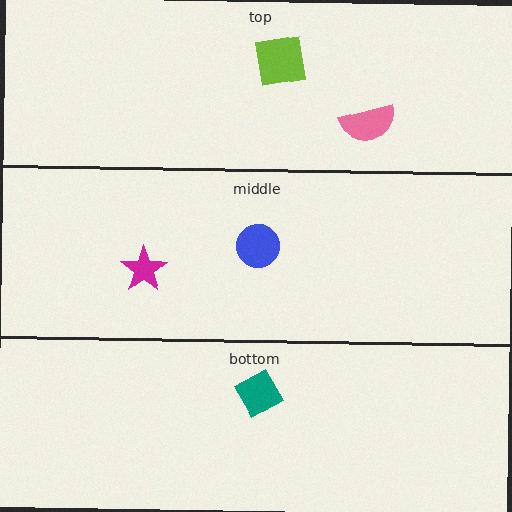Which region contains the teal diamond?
The bottom region.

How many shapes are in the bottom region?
1.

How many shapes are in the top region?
2.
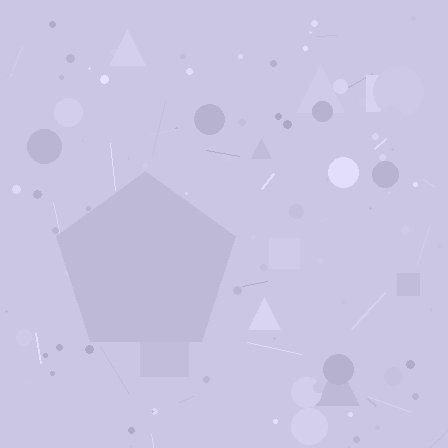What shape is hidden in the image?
A pentagon is hidden in the image.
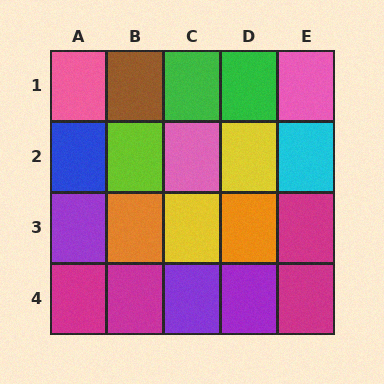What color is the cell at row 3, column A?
Purple.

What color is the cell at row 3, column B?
Orange.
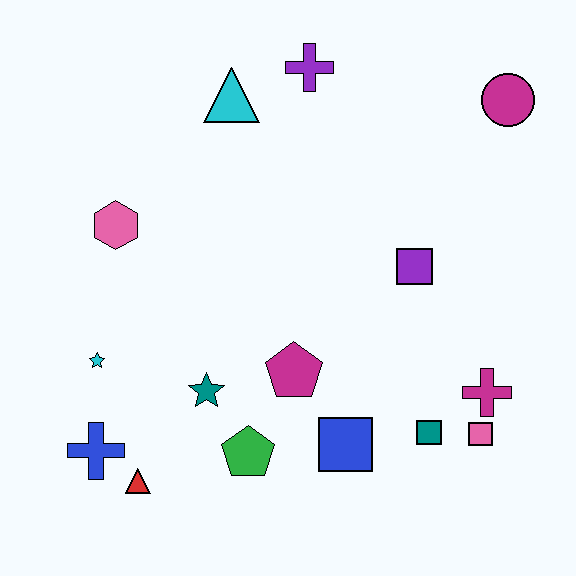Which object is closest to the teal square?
The pink square is closest to the teal square.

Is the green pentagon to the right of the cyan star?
Yes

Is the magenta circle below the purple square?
No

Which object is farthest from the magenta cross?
The pink hexagon is farthest from the magenta cross.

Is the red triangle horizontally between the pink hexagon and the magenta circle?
Yes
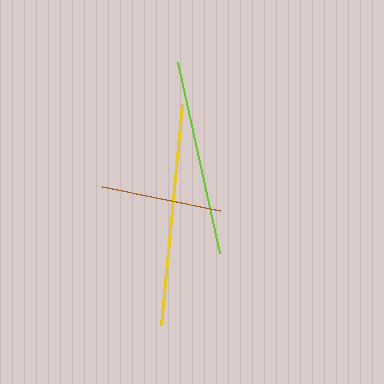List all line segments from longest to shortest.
From longest to shortest: yellow, lime, brown.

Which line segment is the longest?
The yellow line is the longest at approximately 223 pixels.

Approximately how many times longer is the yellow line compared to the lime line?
The yellow line is approximately 1.1 times the length of the lime line.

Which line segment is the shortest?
The brown line is the shortest at approximately 120 pixels.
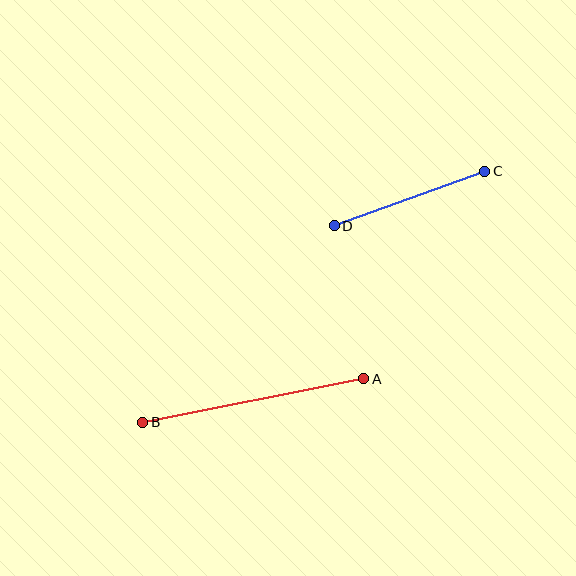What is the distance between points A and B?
The distance is approximately 225 pixels.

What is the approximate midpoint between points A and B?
The midpoint is at approximately (253, 400) pixels.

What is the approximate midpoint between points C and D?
The midpoint is at approximately (410, 199) pixels.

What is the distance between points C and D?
The distance is approximately 160 pixels.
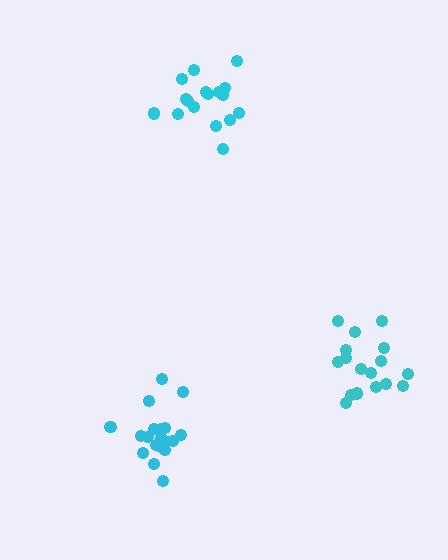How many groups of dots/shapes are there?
There are 3 groups.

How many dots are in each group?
Group 1: 17 dots, Group 2: 17 dots, Group 3: 19 dots (53 total).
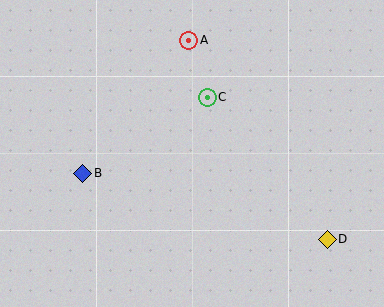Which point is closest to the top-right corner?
Point A is closest to the top-right corner.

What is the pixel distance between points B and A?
The distance between B and A is 170 pixels.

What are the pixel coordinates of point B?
Point B is at (83, 173).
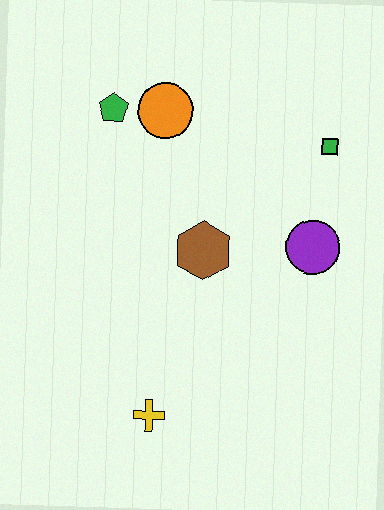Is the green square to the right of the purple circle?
Yes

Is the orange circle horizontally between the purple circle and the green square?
No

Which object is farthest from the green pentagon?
The yellow cross is farthest from the green pentagon.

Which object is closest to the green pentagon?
The orange circle is closest to the green pentagon.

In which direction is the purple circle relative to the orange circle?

----------

→ **What is expected**: Transcribe the records above verbatim. Do not carry over any picture.

→ **Expected answer**:
Which region contains the teal diamond?
The bottom region.

How many shapes are in the bottom region?
1.

How many shapes are in the top region?
2.
What shape is hidden in the image?
A pentagon is hidden in the image.
What color is the cell at row 3, column A?
Purple.

What color is the cell at row 3, column B?
Orange.
Which object is closest to the teal square?
The pink square is closest to the teal square.

Is the green pentagon to the right of the cyan star?
Yes

Is the magenta circle below the purple square?
No

Which object is farthest from the magenta cross?
The pink hexagon is farthest from the magenta cross.

Is the red triangle horizontally between the pink hexagon and the magenta circle?
Yes
List all line segments from longest to shortest.
From longest to shortest: yellow, lime, brown.

Which line segment is the longest?
The yellow line is the longest at approximately 223 pixels.

Approximately how many times longer is the yellow line compared to the lime line?
The yellow line is approximately 1.1 times the length of the lime line.

Which line segment is the shortest?
The brown line is the shortest at approximately 120 pixels.
What is the distance between points A and B?
The distance is approximately 225 pixels.

What is the approximate midpoint between points A and B?
The midpoint is at approximately (253, 400) pixels.

What is the approximate midpoint between points C and D?
The midpoint is at approximately (410, 199) pixels.

What is the distance between points C and D?
The distance is approximately 160 pixels.
How many groups of dots/shapes are there?
There are 3 groups.

How many dots are in each group?
Group 1: 17 dots, Group 2: 17 dots, Group 3: 19 dots (53 total).
Which point is closest to the top-right corner?
Point A is closest to the top-right corner.

What is the pixel distance between points B and A?
The distance between B and A is 170 pixels.

What are the pixel coordinates of point B?
Point B is at (83, 173).
Is the green square to the right of the purple circle?
Yes

Is the orange circle horizontally between the purple circle and the green square?
No

Which object is farthest from the green pentagon?
The yellow cross is farthest from the green pentagon.

Which object is closest to the green pentagon?
The orange circle is closest to the green pentagon.

In which direction is the purple circle relative to the orange circle?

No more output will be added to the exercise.